_WHAT TO WORK ON_. Print the listing below in its entirety, character for character.
---- STORED DATA
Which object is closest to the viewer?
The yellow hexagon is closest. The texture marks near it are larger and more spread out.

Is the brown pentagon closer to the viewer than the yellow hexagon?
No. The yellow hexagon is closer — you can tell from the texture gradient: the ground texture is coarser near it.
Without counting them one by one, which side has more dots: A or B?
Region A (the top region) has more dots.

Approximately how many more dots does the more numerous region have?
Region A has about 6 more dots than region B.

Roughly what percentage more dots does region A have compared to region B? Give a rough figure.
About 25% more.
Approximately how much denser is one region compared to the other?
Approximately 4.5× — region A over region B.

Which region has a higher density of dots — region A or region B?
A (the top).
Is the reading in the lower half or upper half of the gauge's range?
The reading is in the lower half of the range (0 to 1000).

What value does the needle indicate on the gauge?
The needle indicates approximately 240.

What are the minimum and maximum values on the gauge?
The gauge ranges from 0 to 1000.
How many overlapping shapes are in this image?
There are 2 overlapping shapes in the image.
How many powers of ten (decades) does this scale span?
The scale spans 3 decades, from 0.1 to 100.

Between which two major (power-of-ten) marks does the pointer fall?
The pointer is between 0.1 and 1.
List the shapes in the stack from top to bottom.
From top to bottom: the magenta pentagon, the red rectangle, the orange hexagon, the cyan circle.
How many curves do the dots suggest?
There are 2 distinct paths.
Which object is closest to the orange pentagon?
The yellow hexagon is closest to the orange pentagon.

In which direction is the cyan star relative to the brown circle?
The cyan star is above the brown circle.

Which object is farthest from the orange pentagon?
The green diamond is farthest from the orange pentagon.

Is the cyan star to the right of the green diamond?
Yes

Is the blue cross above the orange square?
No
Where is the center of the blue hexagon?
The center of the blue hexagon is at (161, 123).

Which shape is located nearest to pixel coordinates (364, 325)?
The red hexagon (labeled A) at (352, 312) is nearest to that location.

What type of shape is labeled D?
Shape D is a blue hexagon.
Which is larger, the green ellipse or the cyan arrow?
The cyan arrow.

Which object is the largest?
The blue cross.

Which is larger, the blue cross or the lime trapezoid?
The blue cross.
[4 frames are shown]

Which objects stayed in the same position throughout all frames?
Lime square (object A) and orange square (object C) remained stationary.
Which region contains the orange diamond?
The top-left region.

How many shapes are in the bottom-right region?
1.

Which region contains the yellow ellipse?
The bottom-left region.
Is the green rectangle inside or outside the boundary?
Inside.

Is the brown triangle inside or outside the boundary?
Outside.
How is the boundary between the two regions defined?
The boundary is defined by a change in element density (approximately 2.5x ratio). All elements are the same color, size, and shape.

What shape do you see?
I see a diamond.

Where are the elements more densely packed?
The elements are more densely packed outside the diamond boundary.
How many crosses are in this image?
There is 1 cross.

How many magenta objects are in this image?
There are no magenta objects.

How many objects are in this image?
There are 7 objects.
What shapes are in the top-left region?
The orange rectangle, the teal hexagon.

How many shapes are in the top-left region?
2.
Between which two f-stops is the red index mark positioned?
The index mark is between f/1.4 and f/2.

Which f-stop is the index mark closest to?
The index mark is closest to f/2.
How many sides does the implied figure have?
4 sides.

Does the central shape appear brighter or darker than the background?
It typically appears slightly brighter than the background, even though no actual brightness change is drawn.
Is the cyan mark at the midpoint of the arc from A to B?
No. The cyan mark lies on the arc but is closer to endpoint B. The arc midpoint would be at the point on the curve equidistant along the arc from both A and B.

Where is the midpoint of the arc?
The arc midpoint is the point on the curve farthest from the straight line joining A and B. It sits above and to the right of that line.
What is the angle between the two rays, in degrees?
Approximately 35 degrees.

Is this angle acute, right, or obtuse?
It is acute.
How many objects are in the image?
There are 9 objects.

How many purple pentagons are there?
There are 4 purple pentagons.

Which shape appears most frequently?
--------
_FINAL ANSWER_.
Which object is closest to the viewer?
The yellow hexagon is closest. The texture marks near it are larger and more spread out.

Is the brown pentagon closer to the viewer than the yellow hexagon?
No. The yellow hexagon is closer — you can tell from the texture gradient: the ground texture is coarser near it.
Without counting them one by one, which side has more dots: A or B?
Region A (the top region) has more dots.

Approximately how many more dots does the more numerous region have?
Region A has about 6 more dots than region B.

Roughly what percentage more dots does region A have compared to region B? Give a rough figure.
About 25% more.
Approximately how much denser is one region compared to the other?
Approximately 4.5× — region A over region B.

Which region has a higher density of dots — region A or region B?
A (the top).
Is the reading in the lower half or upper half of the gauge's range?
The reading is in the lower half of the range (0 to 1000).

What value does the needle indicate on the gauge?
The needle indicates approximately 240.

What are the minimum and maximum values on the gauge?
The gauge ranges from 0 to 1000.
How many overlapping shapes are in this image?
There are 2 overlapping shapes in the image.
How many powers of ten (decades) does this scale span?
The scale spans 3 decades, from 0.1 to 100.

Between which two major (power-of-ten) marks does the pointer fall?
The pointer is between 0.1 and 1.
List the shapes in the stack from top to bottom.
From top to bottom: the magenta pentagon, the red rectangle, the orange hexagon, the cyan circle.
How many curves do the dots suggest?
There are 2 distinct paths.
Which object is closest to the orange pentagon?
The yellow hexagon is closest to the orange pentagon.

In which direction is the cyan star relative to the brown circle?
The cyan star is above the brown circle.

Which object is farthest from the orange pentagon?
The green diamond is farthest from the orange pentagon.

Is the cyan star to the right of the green diamond?
Yes

Is the blue cross above the orange square?
No
Where is the center of the blue hexagon?
The center of the blue hexagon is at (161, 123).

Which shape is located nearest to pixel coordinates (364, 325)?
The red hexagon (labeled A) at (352, 312) is nearest to that location.

What type of shape is labeled D?
Shape D is a blue hexagon.
Which is larger, the green ellipse or the cyan arrow?
The cyan arrow.

Which object is the largest?
The blue cross.

Which is larger, the blue cross or the lime trapezoid?
The blue cross.
[4 frames are shown]

Which objects stayed in the same position throughout all frames?
Lime square (object A) and orange square (object C) remained stationary.
Which region contains the orange diamond?
The top-left region.

How many shapes are in the bottom-right region?
1.

Which region contains the yellow ellipse?
The bottom-left region.
Is the green rectangle inside or outside the boundary?
Inside.

Is the brown triangle inside or outside the boundary?
Outside.
How is the boundary between the two regions defined?
The boundary is defined by a change in element density (approximately 2.5x ratio). All elements are the same color, size, and shape.

What shape do you see?
I see a diamond.

Where are the elements more densely packed?
The elements are more densely packed outside the diamond boundary.
How many crosses are in this image?
There is 1 cross.

How many magenta objects are in this image?
There are no magenta objects.

How many objects are in this image?
There are 7 objects.
What shapes are in the top-left region?
The orange rectangle, the teal hexagon.

How many shapes are in the top-left region?
2.
Between which two f-stops is the red index mark positioned?
The index mark is between f/1.4 and f/2.

Which f-stop is the index mark closest to?
The index mark is closest to f/2.
How many sides does the implied figure have?
4 sides.

Does the central shape appear brighter or darker than the background?
It typically appears slightly brighter than the background, even though no actual brightness change is drawn.
Is the cyan mark at the midpoint of the arc from A to B?
No. The cyan mark lies on the arc but is closer to endpoint B. The arc midpoint would be at the point on the curve equidistant along the arc from both A and B.

Where is the midpoint of the arc?
The arc midpoint is the point on the curve farthest from the straight line joining A and B. It sits above and to the right of that line.
What is the angle between the two rays, in degrees?
Approximately 35 degrees.

Is this angle acute, right, or obtuse?
It is acute.
How many objects are in the image?
There are 9 objects.

How many purple pentagons are there?
There are 4 purple pentagons.

Which shape appears most frequently?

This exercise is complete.